> _AIM OF THE EXERCISE_
Make an exact copy of all the entries below, with the pictures left out.

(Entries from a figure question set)
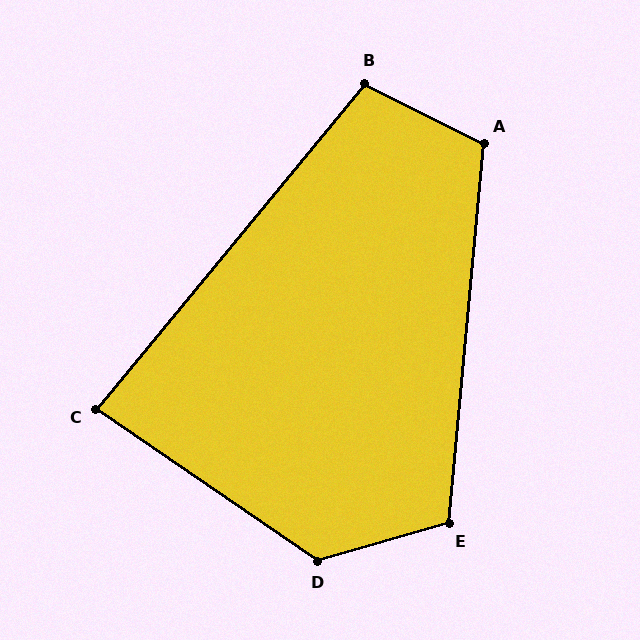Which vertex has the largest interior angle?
D, at approximately 130 degrees.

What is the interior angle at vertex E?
Approximately 111 degrees (obtuse).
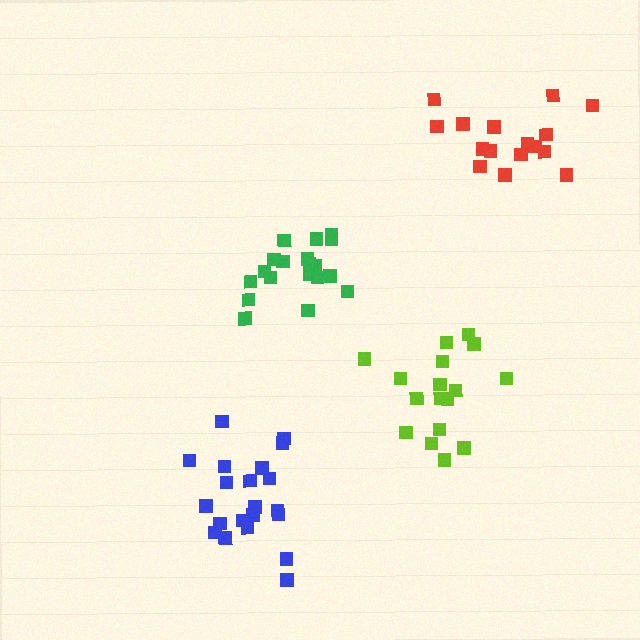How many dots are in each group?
Group 1: 16 dots, Group 2: 20 dots, Group 3: 17 dots, Group 4: 21 dots (74 total).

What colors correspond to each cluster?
The clusters are colored: red, green, lime, blue.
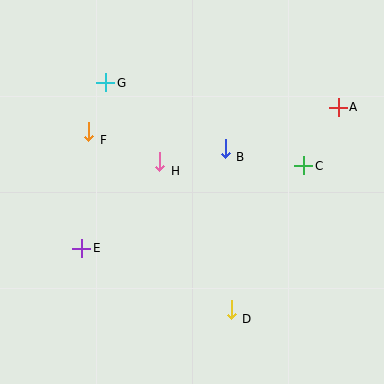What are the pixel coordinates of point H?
Point H is at (160, 171).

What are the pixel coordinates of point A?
Point A is at (338, 107).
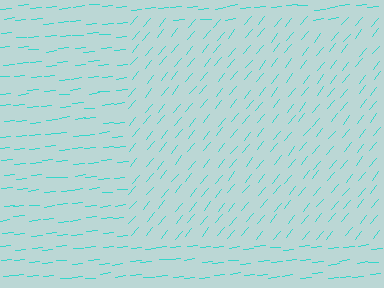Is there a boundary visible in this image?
Yes, there is a texture boundary formed by a change in line orientation.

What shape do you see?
I see a rectangle.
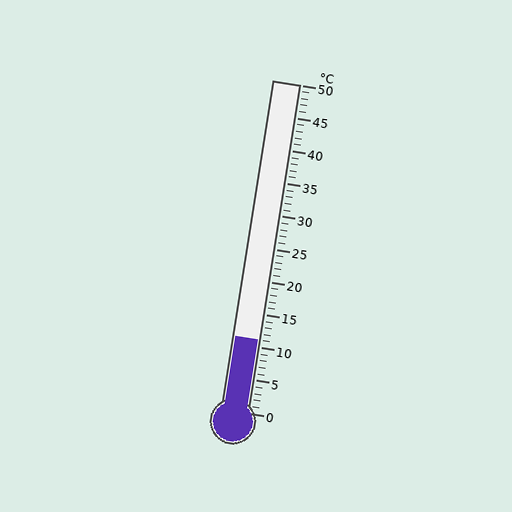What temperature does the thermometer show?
The thermometer shows approximately 11°C.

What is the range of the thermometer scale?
The thermometer scale ranges from 0°C to 50°C.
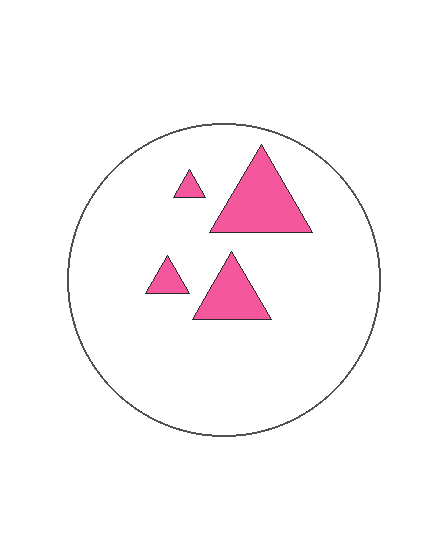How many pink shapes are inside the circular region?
4.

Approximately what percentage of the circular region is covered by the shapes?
Approximately 10%.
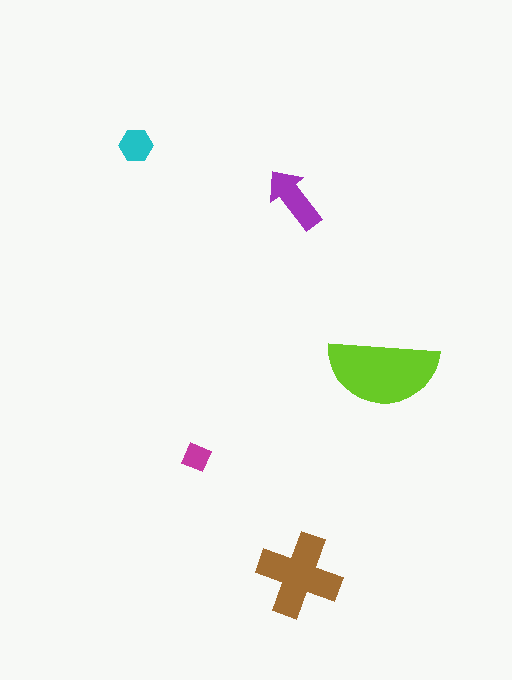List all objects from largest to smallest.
The lime semicircle, the brown cross, the purple arrow, the cyan hexagon, the magenta diamond.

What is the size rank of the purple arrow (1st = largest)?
3rd.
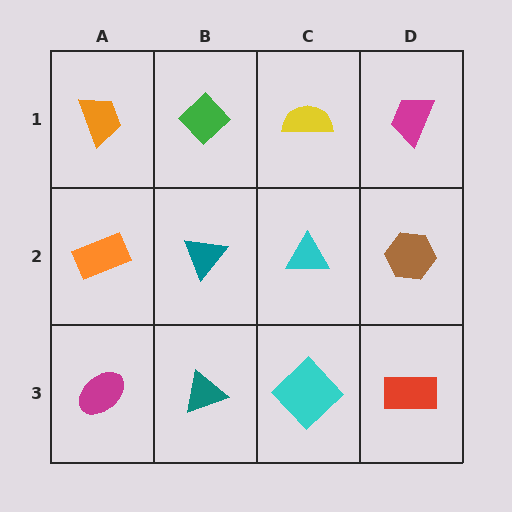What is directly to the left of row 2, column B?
An orange rectangle.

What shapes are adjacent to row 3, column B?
A teal triangle (row 2, column B), a magenta ellipse (row 3, column A), a cyan diamond (row 3, column C).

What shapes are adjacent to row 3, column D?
A brown hexagon (row 2, column D), a cyan diamond (row 3, column C).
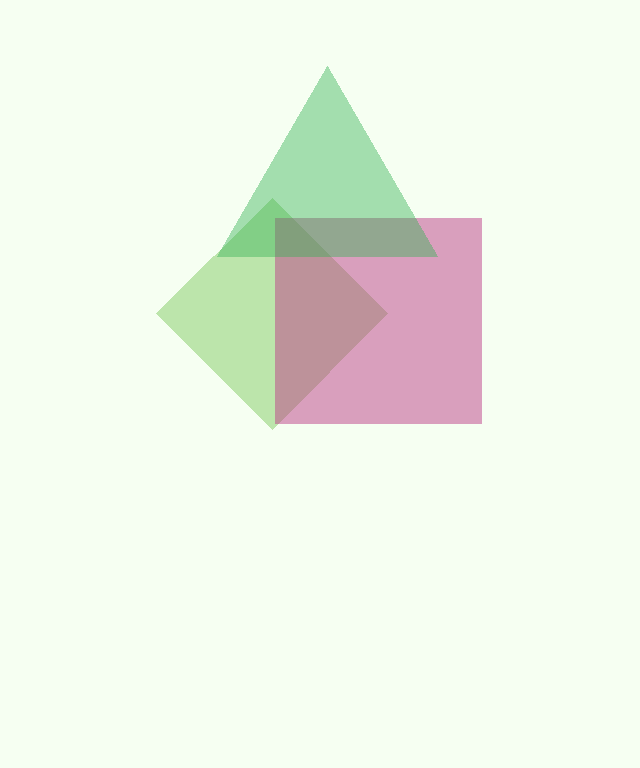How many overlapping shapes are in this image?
There are 3 overlapping shapes in the image.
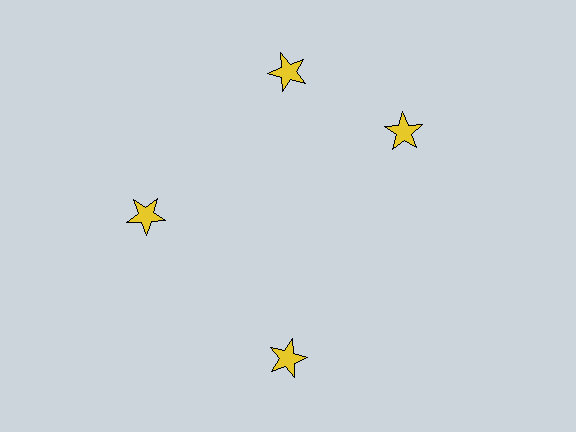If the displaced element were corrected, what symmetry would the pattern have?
It would have 4-fold rotational symmetry — the pattern would map onto itself every 90 degrees.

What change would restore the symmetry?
The symmetry would be restored by rotating it back into even spacing with its neighbors so that all 4 stars sit at equal angles and equal distance from the center.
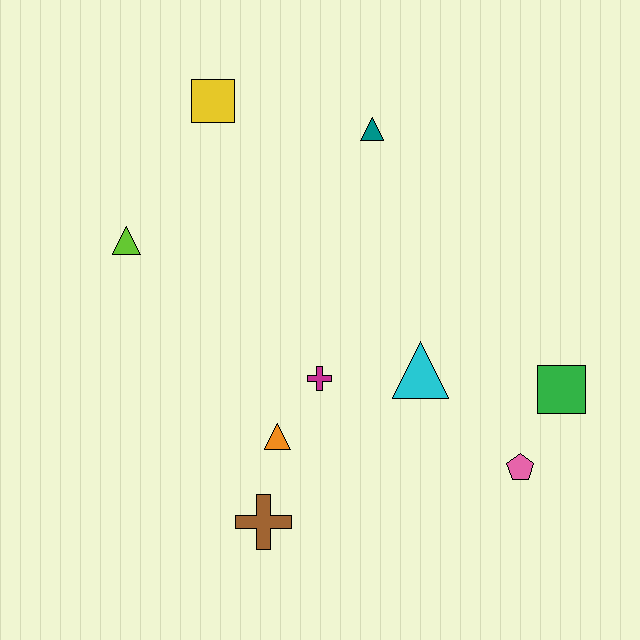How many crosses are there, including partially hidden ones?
There are 2 crosses.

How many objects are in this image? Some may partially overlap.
There are 9 objects.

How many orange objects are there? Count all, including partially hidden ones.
There is 1 orange object.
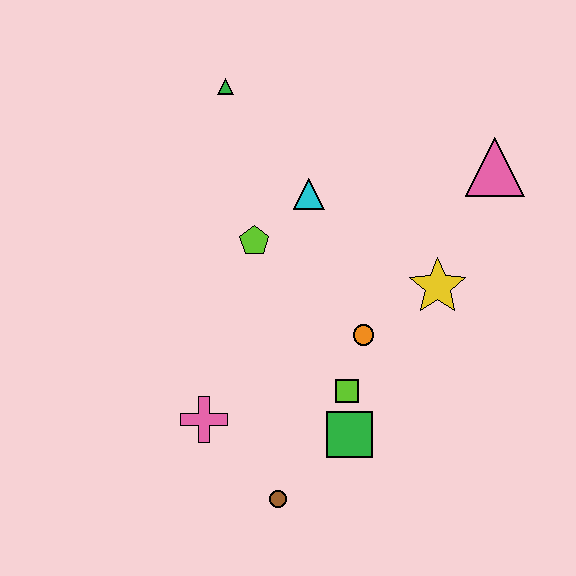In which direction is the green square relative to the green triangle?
The green square is below the green triangle.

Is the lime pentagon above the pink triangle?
No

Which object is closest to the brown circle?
The green square is closest to the brown circle.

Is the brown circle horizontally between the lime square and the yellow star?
No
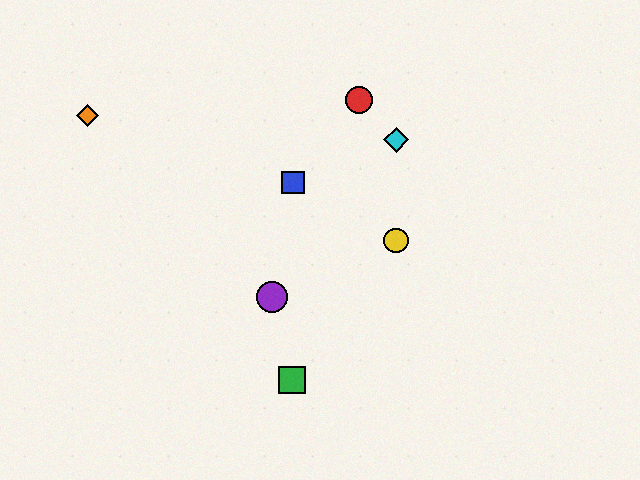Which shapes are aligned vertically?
The yellow circle, the cyan diamond are aligned vertically.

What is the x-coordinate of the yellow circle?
The yellow circle is at x≈396.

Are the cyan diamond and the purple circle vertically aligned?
No, the cyan diamond is at x≈396 and the purple circle is at x≈272.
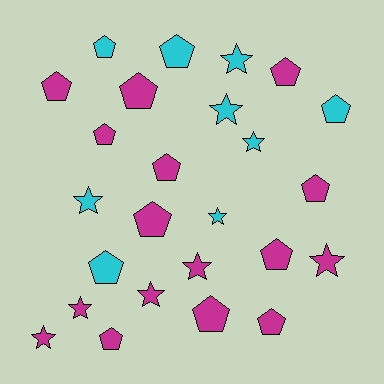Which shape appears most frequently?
Pentagon, with 15 objects.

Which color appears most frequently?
Magenta, with 16 objects.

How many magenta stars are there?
There are 5 magenta stars.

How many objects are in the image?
There are 25 objects.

> _SOLUTION FOR THIS TASK_
Which vertex has the largest interior angle?
D, at approximately 130 degrees.

What is the interior angle at vertex E?
Approximately 111 degrees (obtuse).
How many dots are in each group?
Group 1: 16 dots, Group 2: 20 dots, Group 3: 17 dots, Group 4: 21 dots (74 total).

What colors correspond to each cluster?
The clusters are colored: red, green, lime, blue.
What are the pixel coordinates of point H?
Point H is at (160, 171).

What are the pixel coordinates of point A?
Point A is at (338, 107).
Is there a boundary visible in this image?
Yes, there is a texture boundary formed by a change in line orientation.

What shape do you see?
I see a rectangle.
What temperature does the thermometer show?
The thermometer shows approximately 11°C.

What is the range of the thermometer scale?
The thermometer scale ranges from 0°C to 50°C.
How many pink shapes are inside the circular region?
4.

Approximately what percentage of the circular region is covered by the shapes?
Approximately 10%.
List all objects from largest to smallest.
The lime semicircle, the brown cross, the purple arrow, the cyan hexagon, the magenta diamond.

What is the size rank of the purple arrow (1st = largest)?
3rd.
What is directly to the left of row 2, column B?
An orange rectangle.

What shapes are adjacent to row 3, column B?
A teal triangle (row 2, column B), a magenta ellipse (row 3, column A), a cyan diamond (row 3, column C).

What shapes are adjacent to row 3, column D?
A brown hexagon (row 2, column D), a cyan diamond (row 3, column C).
How many overlapping shapes are in this image?
There are 3 overlapping shapes in the image.
If the displaced element were corrected, what symmetry would the pattern have?
It would have 4-fold rotational symmetry — the pattern would map onto itself every 90 degrees.

What change would restore the symmetry?
The symmetry would be restored by rotating it back into even spacing with its neighbors so that all 4 stars sit at equal angles and equal distance from the center.
How many crosses are there, including partially hidden ones?
There are 2 crosses.

How many objects are in this image? Some may partially overlap.
There are 9 objects.

How many orange objects are there? Count all, including partially hidden ones.
There is 1 orange object.
In which direction is the green square relative to the green triangle?
The green square is below the green triangle.

Is the lime pentagon above the pink triangle?
No

Which object is closest to the brown circle?
The green square is closest to the brown circle.

Is the brown circle horizontally between the lime square and the yellow star?
No
Which shapes are aligned vertically?
The yellow circle, the cyan diamond are aligned vertically.

What is the x-coordinate of the yellow circle?
The yellow circle is at x≈396.

Are the cyan diamond and the purple circle vertically aligned?
No, the cyan diamond is at x≈396 and the purple circle is at x≈272.
Which shape appears most frequently?
Pentagon, with 15 objects.

Which color appears most frequently?
Magenta, with 16 objects.

How many magenta stars are there?
There are 5 magenta stars.

How many objects are in the image?
There are 25 objects.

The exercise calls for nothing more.